STATED TASK |
What is to be printed is the span of lines starting at the one containing "[5 frames are shown]" and ending at the one containing "In what direction", reproduced exactly with pictures left out.

DATA FOR PROCESSING |
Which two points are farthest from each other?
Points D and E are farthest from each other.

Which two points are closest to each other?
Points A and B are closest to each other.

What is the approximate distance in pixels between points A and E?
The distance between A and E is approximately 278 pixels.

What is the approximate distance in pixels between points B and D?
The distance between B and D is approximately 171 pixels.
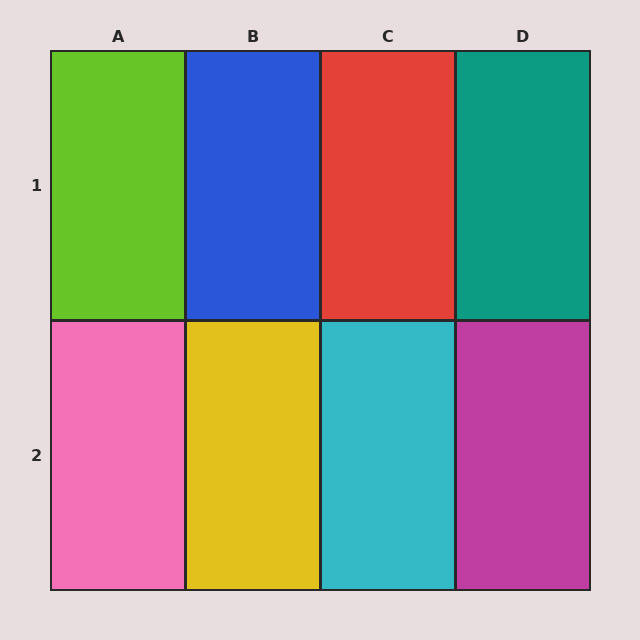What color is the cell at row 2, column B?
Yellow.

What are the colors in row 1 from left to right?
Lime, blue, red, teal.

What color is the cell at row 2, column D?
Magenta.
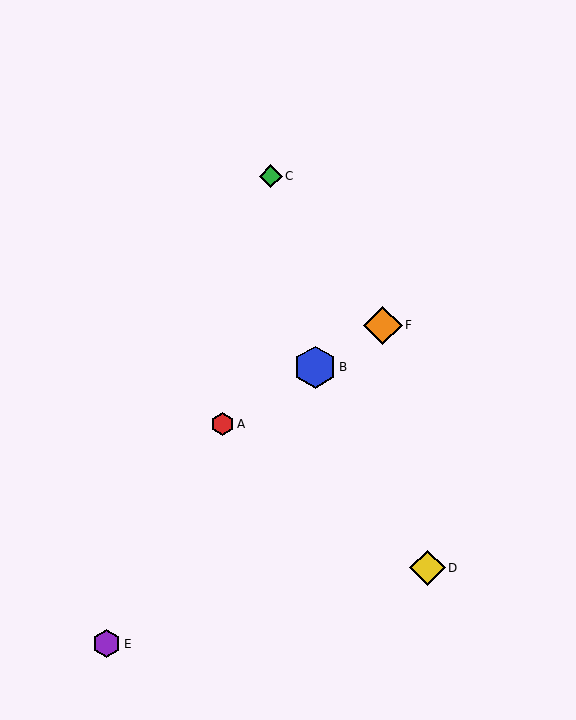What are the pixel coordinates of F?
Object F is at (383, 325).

---

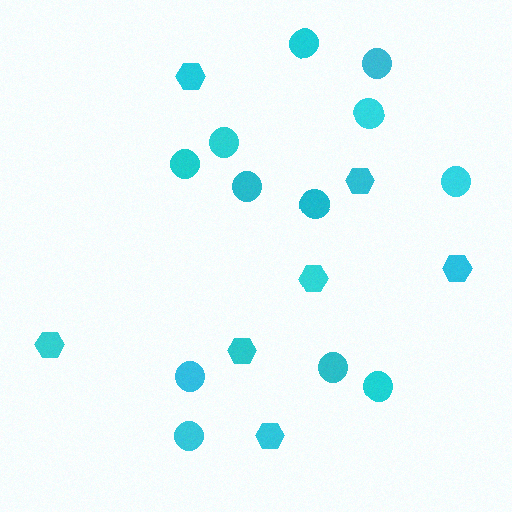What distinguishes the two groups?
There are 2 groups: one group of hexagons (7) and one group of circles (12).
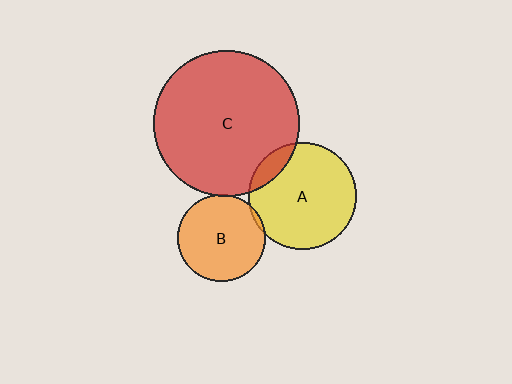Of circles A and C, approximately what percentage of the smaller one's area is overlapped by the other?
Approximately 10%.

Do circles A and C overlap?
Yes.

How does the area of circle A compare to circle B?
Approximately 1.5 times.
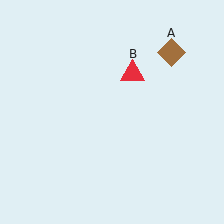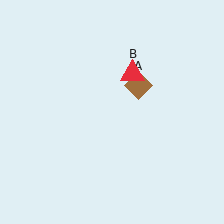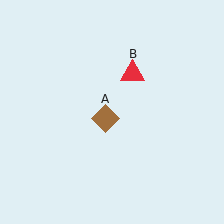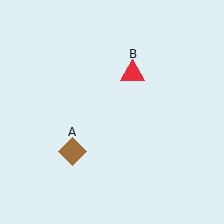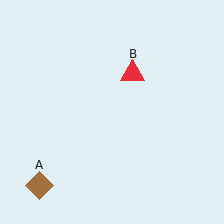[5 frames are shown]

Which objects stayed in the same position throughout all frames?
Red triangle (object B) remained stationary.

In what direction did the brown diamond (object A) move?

---

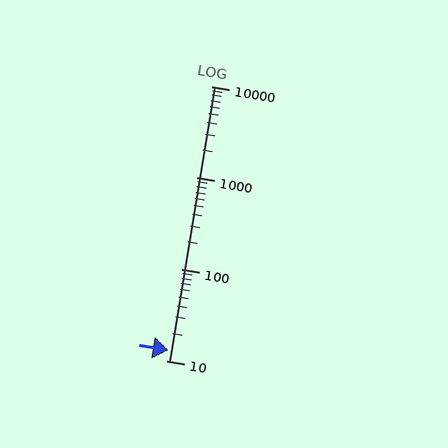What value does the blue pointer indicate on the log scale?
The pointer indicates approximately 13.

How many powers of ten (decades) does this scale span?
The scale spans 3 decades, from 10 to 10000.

OUTPUT OF THE TASK |
[5 frames are shown]

Which objects stayed in the same position throughout all frames?
Red triangle (object B) remained stationary.

In what direction did the brown diamond (object A) move?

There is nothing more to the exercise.